§ **Goal**: Write out all the entries word for word, but skip any images.

(Records from a collection)
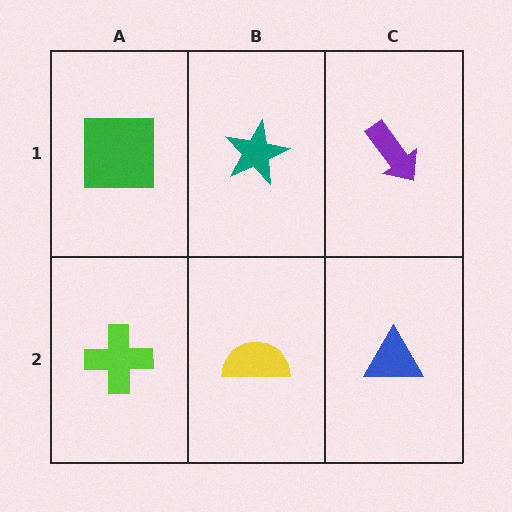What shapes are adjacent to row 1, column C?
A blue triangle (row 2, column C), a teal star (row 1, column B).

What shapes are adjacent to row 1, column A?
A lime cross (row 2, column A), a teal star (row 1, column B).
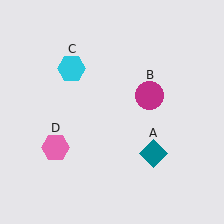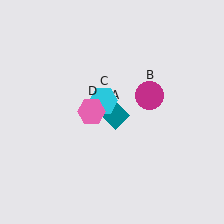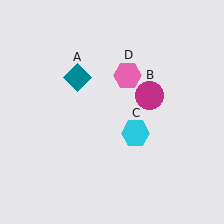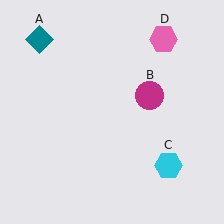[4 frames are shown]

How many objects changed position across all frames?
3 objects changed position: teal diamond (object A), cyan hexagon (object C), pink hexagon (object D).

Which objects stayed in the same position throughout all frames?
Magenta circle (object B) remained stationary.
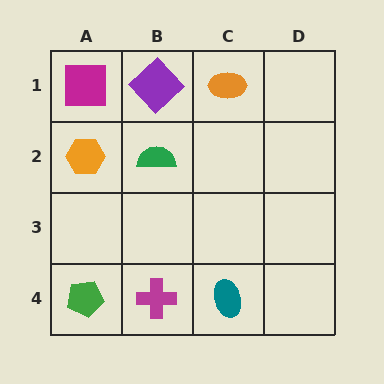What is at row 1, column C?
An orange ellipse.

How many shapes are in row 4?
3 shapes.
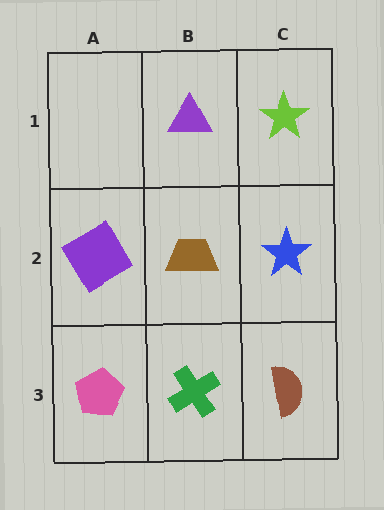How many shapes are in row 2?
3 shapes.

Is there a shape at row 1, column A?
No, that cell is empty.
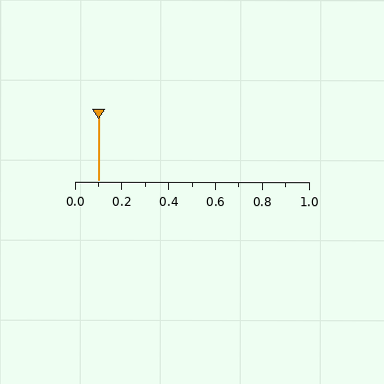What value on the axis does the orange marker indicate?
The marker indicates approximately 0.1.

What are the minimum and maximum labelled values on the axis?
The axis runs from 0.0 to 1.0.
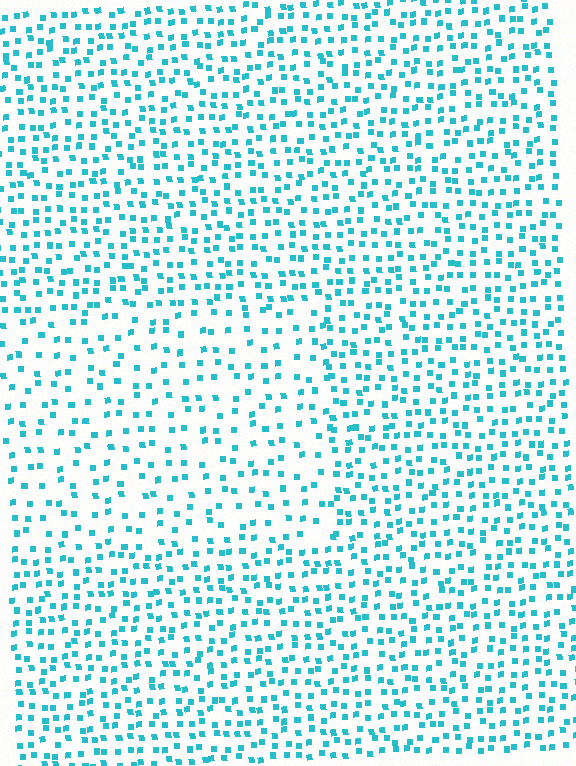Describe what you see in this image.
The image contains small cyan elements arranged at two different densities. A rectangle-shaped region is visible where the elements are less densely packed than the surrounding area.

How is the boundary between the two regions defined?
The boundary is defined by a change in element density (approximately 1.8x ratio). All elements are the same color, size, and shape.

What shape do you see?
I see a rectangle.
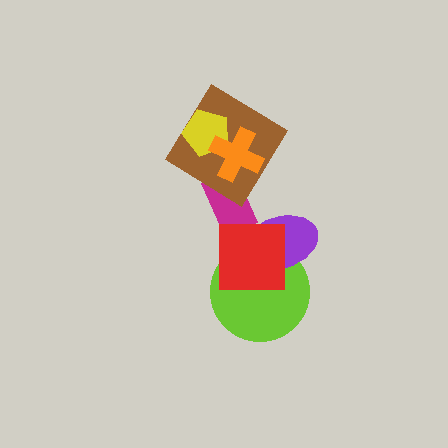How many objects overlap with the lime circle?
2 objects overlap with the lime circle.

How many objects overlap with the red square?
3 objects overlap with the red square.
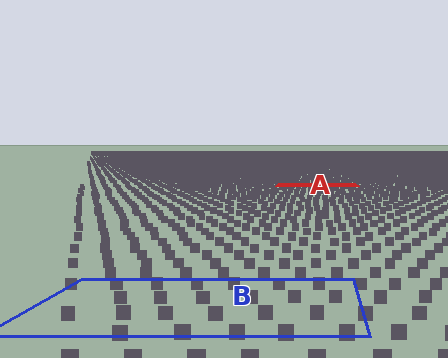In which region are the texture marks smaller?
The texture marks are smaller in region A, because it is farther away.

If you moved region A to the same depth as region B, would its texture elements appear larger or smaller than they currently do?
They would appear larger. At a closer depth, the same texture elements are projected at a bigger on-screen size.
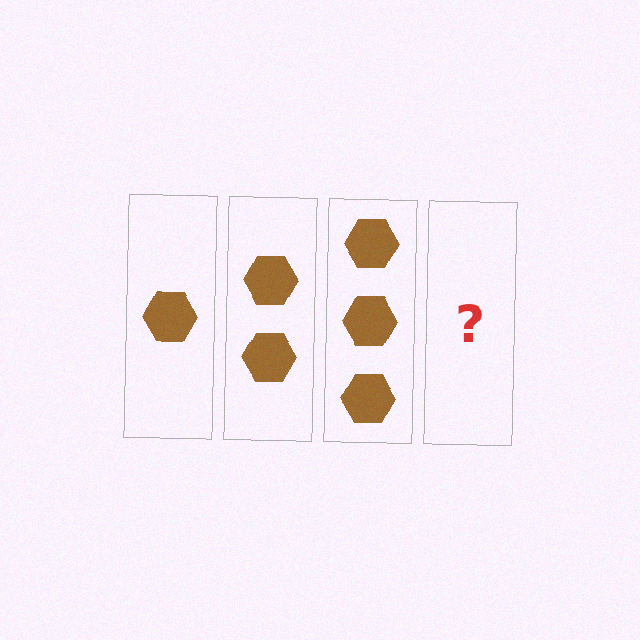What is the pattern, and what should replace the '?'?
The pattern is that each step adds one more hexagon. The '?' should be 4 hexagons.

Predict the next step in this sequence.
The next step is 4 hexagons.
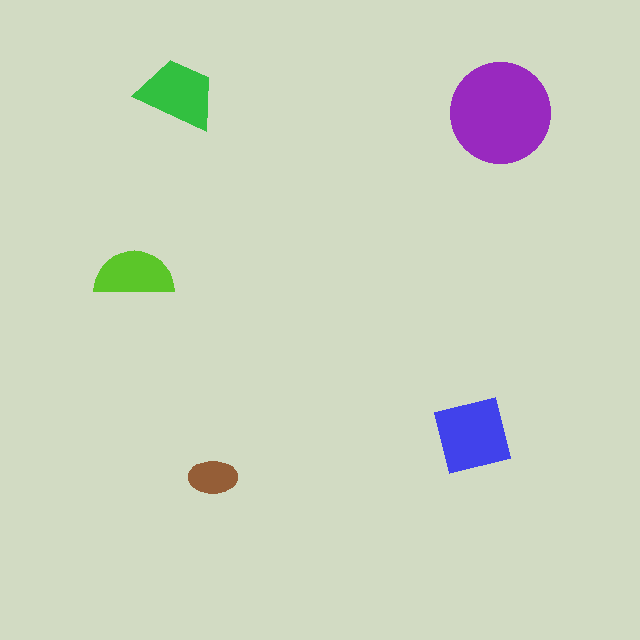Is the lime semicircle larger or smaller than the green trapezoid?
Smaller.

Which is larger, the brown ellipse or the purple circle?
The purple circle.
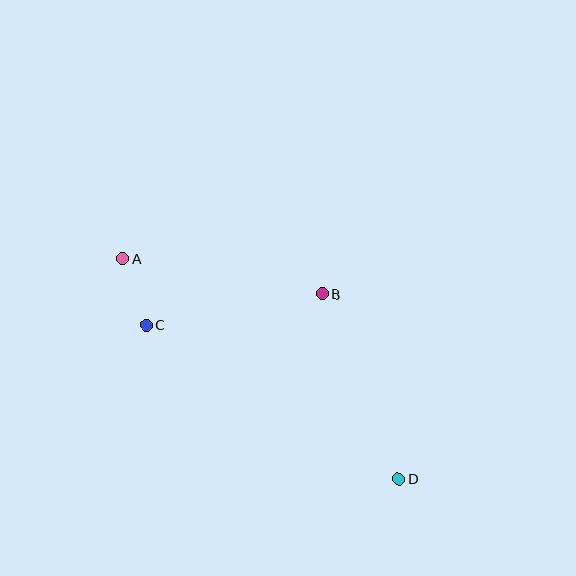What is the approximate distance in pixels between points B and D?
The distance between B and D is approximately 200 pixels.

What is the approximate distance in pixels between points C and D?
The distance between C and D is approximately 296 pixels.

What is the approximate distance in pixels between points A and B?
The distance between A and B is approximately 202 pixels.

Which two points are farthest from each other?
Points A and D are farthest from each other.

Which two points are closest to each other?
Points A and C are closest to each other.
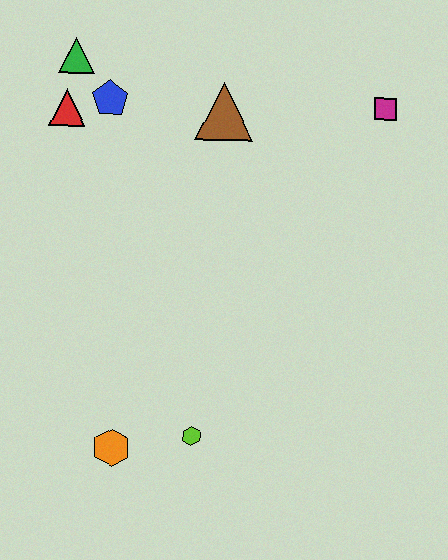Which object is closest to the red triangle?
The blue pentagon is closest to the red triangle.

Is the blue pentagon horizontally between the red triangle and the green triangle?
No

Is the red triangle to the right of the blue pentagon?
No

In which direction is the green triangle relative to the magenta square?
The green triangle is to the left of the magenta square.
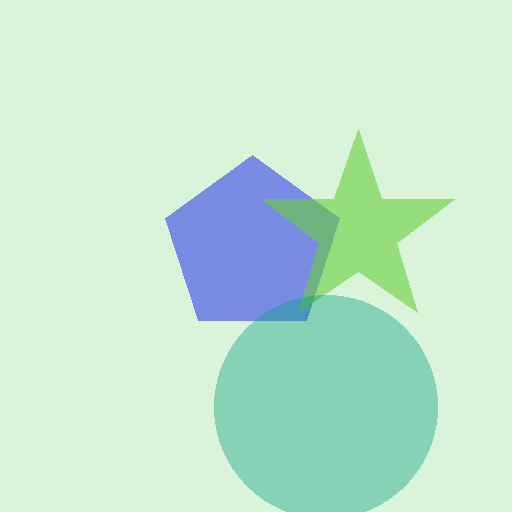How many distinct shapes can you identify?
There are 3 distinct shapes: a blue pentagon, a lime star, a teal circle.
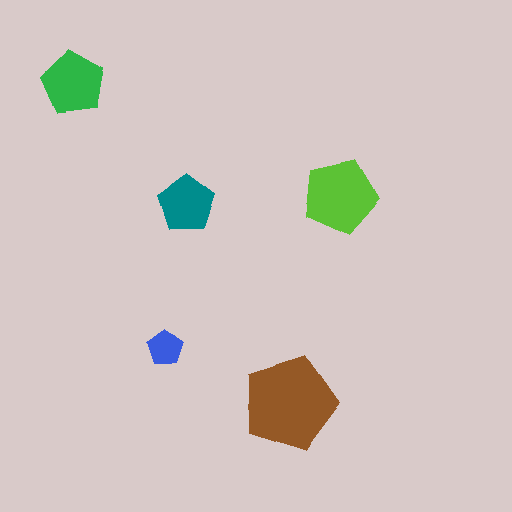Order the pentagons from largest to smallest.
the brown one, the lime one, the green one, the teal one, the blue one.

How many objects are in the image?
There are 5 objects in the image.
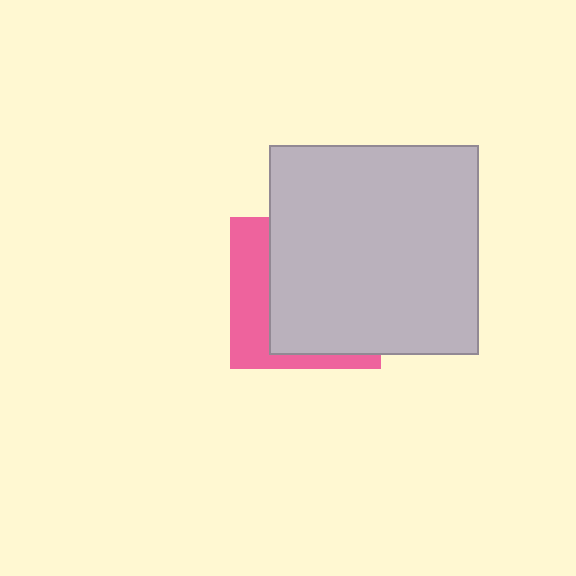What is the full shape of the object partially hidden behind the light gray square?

§ **Finished answer**:
What shapes are adjacent to row 1, column C?
A blue triangle (row 2, column C), a teal star (row 1, column B).

What shapes are adjacent to row 1, column A?
A lime cross (row 2, column A), a teal star (row 1, column B).
[4 frames are shown]

How many objects changed position across all frames?
3 objects changed position: teal diamond (object A), cyan hexagon (object C), pink hexagon (object D).

Which objects stayed in the same position throughout all frames?
Magenta circle (object B) remained stationary.
What is at row 1, column C?
An orange ellipse.

How many shapes are in row 4?
3 shapes.
How many shapes are in row 2?
3 shapes.

Is there a shape at row 1, column A?
No, that cell is empty.
What value on the axis does the orange marker indicate?
The marker indicates approximately 0.1.

What are the minimum and maximum labelled values on the axis?
The axis runs from 0.0 to 1.0.
Describe what you see in this image.
The image contains small cyan elements arranged at two different densities. A rectangle-shaped region is visible where the elements are less densely packed than the surrounding area.

How is the boundary between the two regions defined?
The boundary is defined by a change in element density (approximately 1.8x ratio). All elements are the same color, size, and shape.

What shape do you see?
I see a rectangle.
How many objects overlap with the lime circle?
2 objects overlap with the lime circle.

How many objects overlap with the red square?
3 objects overlap with the red square.
In which region are the texture marks smaller?
The texture marks are smaller in region A, because it is farther away.

If you moved region A to the same depth as region B, would its texture elements appear larger or smaller than they currently do?
They would appear larger. At a closer depth, the same texture elements are projected at a bigger on-screen size.
What is the pattern, and what should replace the '?'?
The pattern is that each step adds one more hexagon. The '?' should be 4 hexagons.

Predict the next step in this sequence.
The next step is 4 hexagons.
Is the lime semicircle larger or smaller than the green trapezoid?
Smaller.

Which is larger, the brown ellipse or the purple circle?
The purple circle.
What is the approximate distance in pixels between points B and D?
The distance between B and D is approximately 200 pixels.

What is the approximate distance in pixels between points C and D?
The distance between C and D is approximately 296 pixels.

What is the approximate distance in pixels between points A and B?
The distance between A and B is approximately 202 pixels.

Which two points are farthest from each other?
Points A and D are farthest from each other.

Which two points are closest to each other?
Points A and C are closest to each other.
Which object is closest to the red triangle?
The blue pentagon is closest to the red triangle.

Is the blue pentagon horizontally between the red triangle and the green triangle?
No

Is the red triangle to the right of the blue pentagon?
No

In which direction is the green triangle relative to the magenta square?
The green triangle is to the left of the magenta square.
How many distinct shapes can you identify?
There are 3 distinct shapes: a blue pentagon, a lime star, a teal circle.
Order the pentagons from largest to smallest.
the brown one, the lime one, the green one, the teal one, the blue one.

How many objects are in the image?
There are 5 objects in the image.
What is the full shape of the object partially hidden behind the light gray square?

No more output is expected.